■ **WHAT NEEDS TO BE DONE**
In the records below, find the line containing "Which object is farthest", then copy that line and all lines after it, exactly, omitting every picture.

■ **RECORDS SUPPLIED**
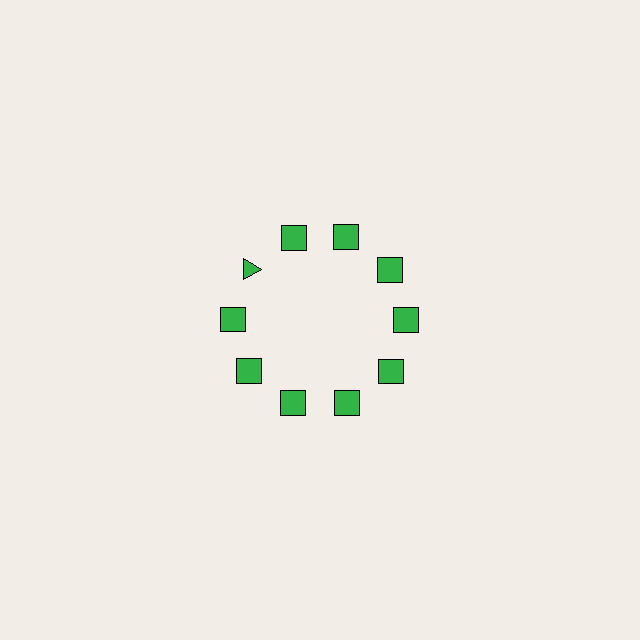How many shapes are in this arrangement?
There are 10 shapes arranged in a ring pattern.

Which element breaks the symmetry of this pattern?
The green triangle at roughly the 10 o'clock position breaks the symmetry. All other shapes are green squares.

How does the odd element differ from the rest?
It has a different shape: triangle instead of square.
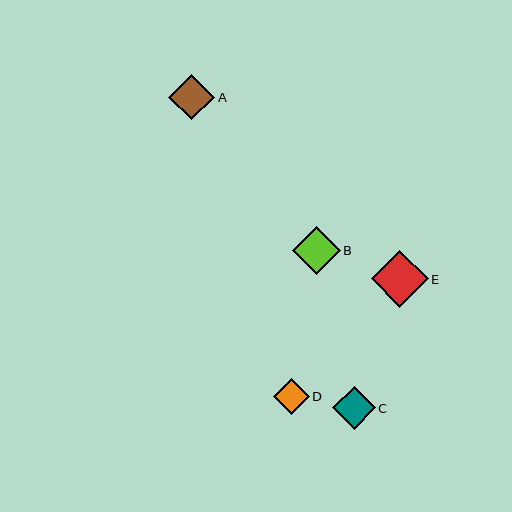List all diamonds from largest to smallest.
From largest to smallest: E, B, A, C, D.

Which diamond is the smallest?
Diamond D is the smallest with a size of approximately 36 pixels.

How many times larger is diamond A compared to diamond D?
Diamond A is approximately 1.3 times the size of diamond D.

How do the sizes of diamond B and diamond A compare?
Diamond B and diamond A are approximately the same size.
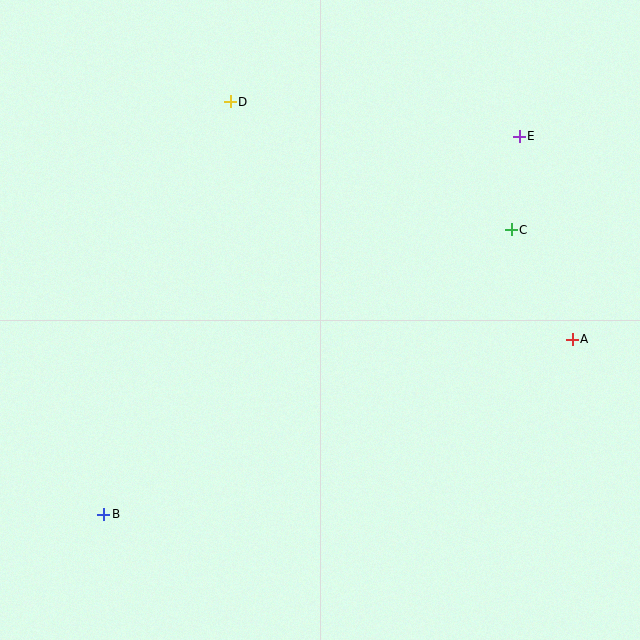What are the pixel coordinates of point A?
Point A is at (572, 339).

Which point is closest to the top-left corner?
Point D is closest to the top-left corner.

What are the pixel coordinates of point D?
Point D is at (230, 102).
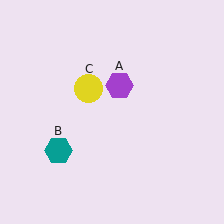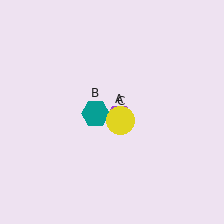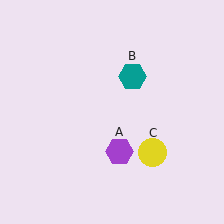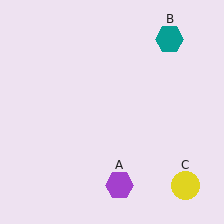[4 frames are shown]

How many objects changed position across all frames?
3 objects changed position: purple hexagon (object A), teal hexagon (object B), yellow circle (object C).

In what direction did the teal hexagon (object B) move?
The teal hexagon (object B) moved up and to the right.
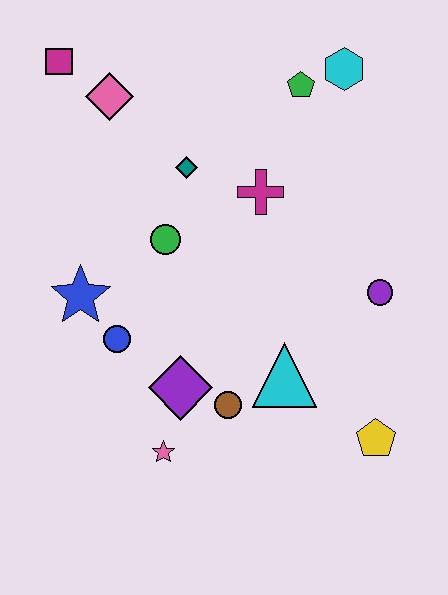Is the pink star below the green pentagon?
Yes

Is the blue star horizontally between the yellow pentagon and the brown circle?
No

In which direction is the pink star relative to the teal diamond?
The pink star is below the teal diamond.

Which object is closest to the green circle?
The teal diamond is closest to the green circle.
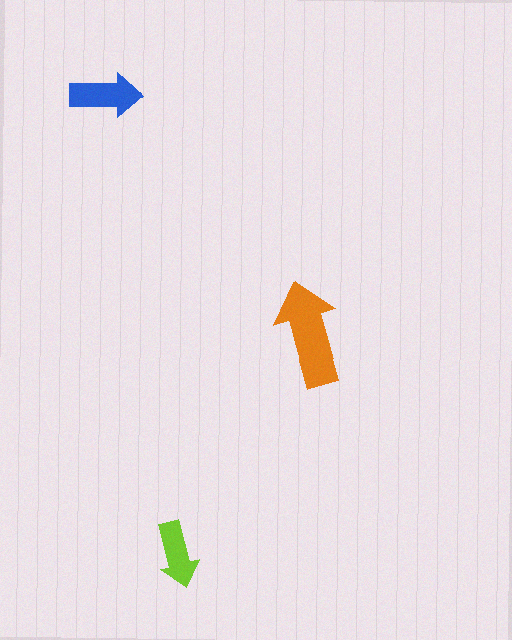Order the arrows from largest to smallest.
the orange one, the blue one, the lime one.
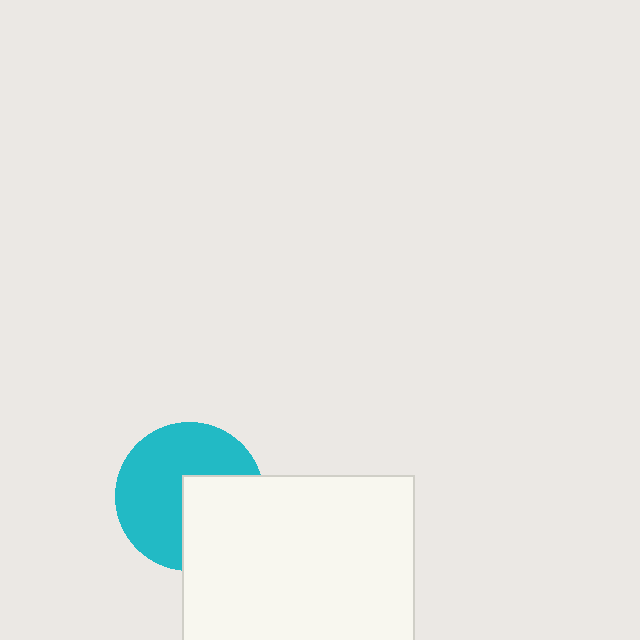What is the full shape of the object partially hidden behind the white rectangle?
The partially hidden object is a cyan circle.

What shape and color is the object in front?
The object in front is a white rectangle.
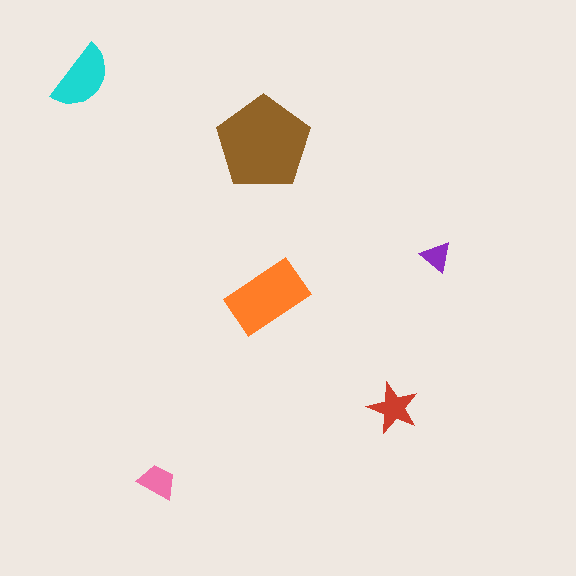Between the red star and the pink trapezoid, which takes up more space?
The red star.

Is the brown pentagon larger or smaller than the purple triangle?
Larger.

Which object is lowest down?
The pink trapezoid is bottommost.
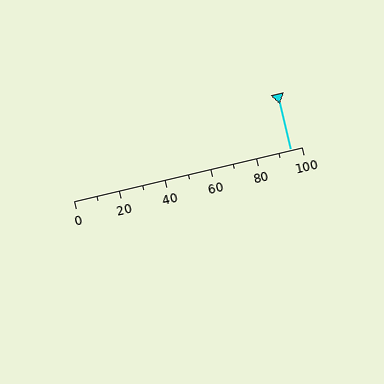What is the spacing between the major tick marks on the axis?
The major ticks are spaced 20 apart.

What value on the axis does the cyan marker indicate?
The marker indicates approximately 95.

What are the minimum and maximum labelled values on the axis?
The axis runs from 0 to 100.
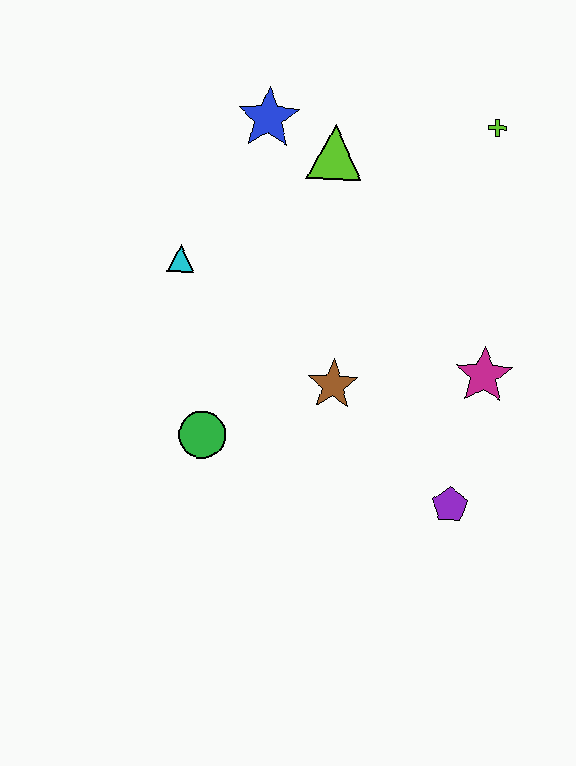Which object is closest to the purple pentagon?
The magenta star is closest to the purple pentagon.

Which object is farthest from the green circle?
The lime cross is farthest from the green circle.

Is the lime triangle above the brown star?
Yes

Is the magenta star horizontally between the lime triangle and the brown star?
No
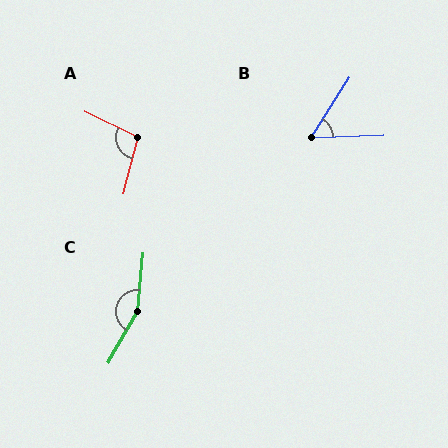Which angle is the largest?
C, at approximately 156 degrees.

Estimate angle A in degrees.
Approximately 101 degrees.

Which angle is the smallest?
B, at approximately 55 degrees.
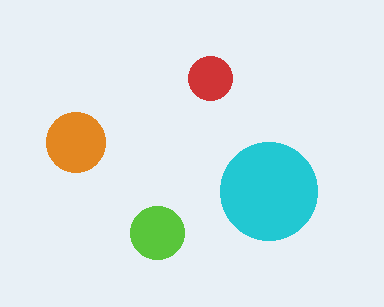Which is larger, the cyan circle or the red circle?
The cyan one.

■ **RESULT OF THE TASK**
Which object is farthest from the green circle?
The lime cross is farthest from the green circle.

Is the lime triangle above the brown star?
Yes

Is the magenta star horizontally between the lime triangle and the brown star?
No
Which angle is the largest?
C, at approximately 156 degrees.

Estimate angle A in degrees.
Approximately 101 degrees.

Which angle is the smallest?
B, at approximately 55 degrees.
Which is larger, the cyan circle or the red circle?
The cyan one.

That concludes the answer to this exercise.